All of the records below must be output exactly, with no pictures carried over.

## Start EXERCISE DATA

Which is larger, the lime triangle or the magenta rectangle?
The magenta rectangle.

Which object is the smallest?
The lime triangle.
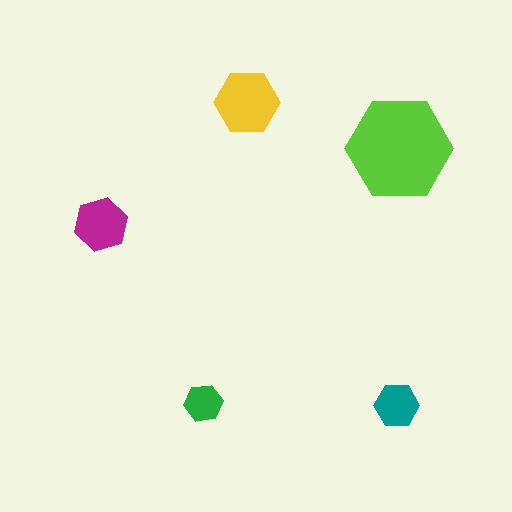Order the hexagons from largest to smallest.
the lime one, the yellow one, the magenta one, the teal one, the green one.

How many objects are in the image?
There are 5 objects in the image.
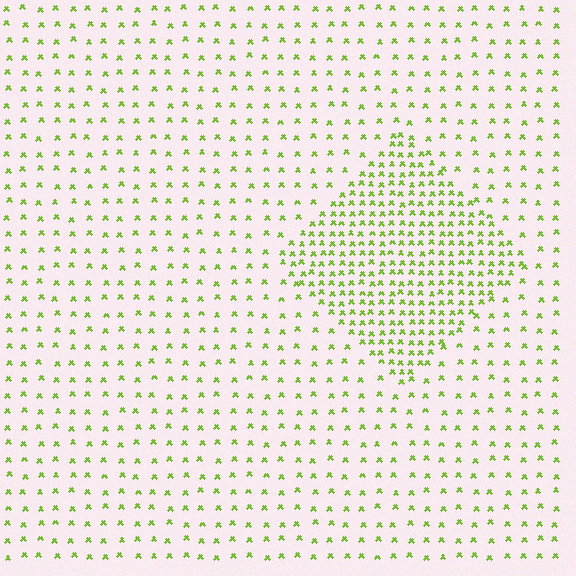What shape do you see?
I see a diamond.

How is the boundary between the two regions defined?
The boundary is defined by a change in element density (approximately 2.6x ratio). All elements are the same color, size, and shape.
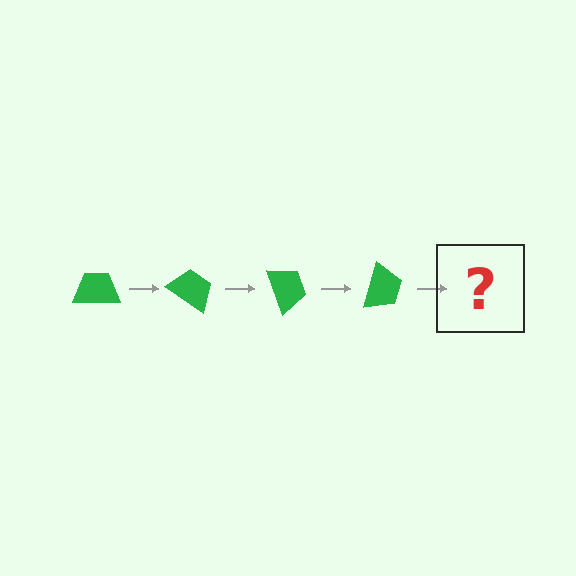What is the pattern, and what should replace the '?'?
The pattern is that the trapezoid rotates 35 degrees clockwise each step. The '?' should be a green trapezoid rotated 140 degrees clockwise.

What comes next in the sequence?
The next element should be a green trapezoid rotated 140 degrees clockwise.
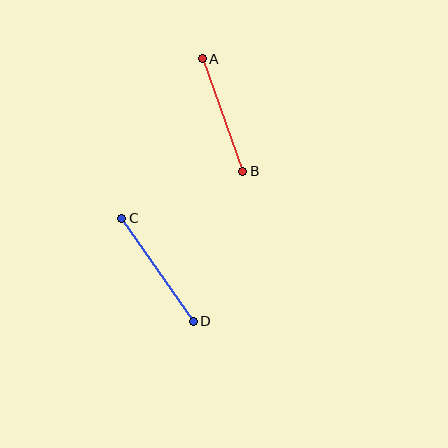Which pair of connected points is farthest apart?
Points C and D are farthest apart.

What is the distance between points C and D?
The distance is approximately 125 pixels.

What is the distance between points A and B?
The distance is approximately 120 pixels.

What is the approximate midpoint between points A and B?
The midpoint is at approximately (222, 115) pixels.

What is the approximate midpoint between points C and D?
The midpoint is at approximately (157, 270) pixels.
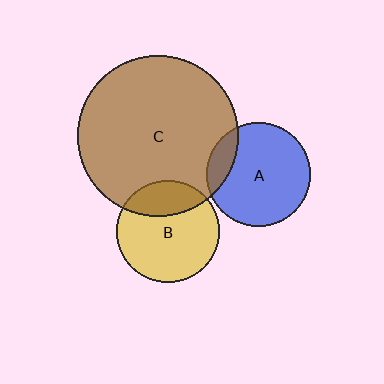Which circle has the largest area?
Circle C (brown).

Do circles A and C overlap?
Yes.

## End EXERCISE DATA

**EXPECTED ANSWER**
Which is larger, the lime triangle or the magenta rectangle?
The magenta rectangle.

Which object is the smallest?
The lime triangle.
Order the hexagons from largest to smallest.
the lime one, the yellow one, the magenta one, the teal one, the green one.

How many objects are in the image?
There are 5 objects in the image.
What shape do you see?
I see a diamond.

How is the boundary between the two regions defined?
The boundary is defined by a change in element density (approximately 2.6x ratio). All elements are the same color, size, and shape.
What is the pattern, and what should replace the '?'?
The pattern is that the trapezoid rotates 35 degrees clockwise each step. The '?' should be a green trapezoid rotated 140 degrees clockwise.

What comes next in the sequence?
The next element should be a green trapezoid rotated 140 degrees clockwise.
Which pair of connected points is farthest apart?
Points C and D are farthest apart.

What is the distance between points C and D?
The distance is approximately 125 pixels.

What is the distance between points A and B?
The distance is approximately 120 pixels.

What is the approximate midpoint between points A and B?
The midpoint is at approximately (222, 115) pixels.

What is the approximate midpoint between points C and D?
The midpoint is at approximately (157, 270) pixels.
Which circle has the largest area?
Circle C (brown).

Do circles A and C overlap?
Yes.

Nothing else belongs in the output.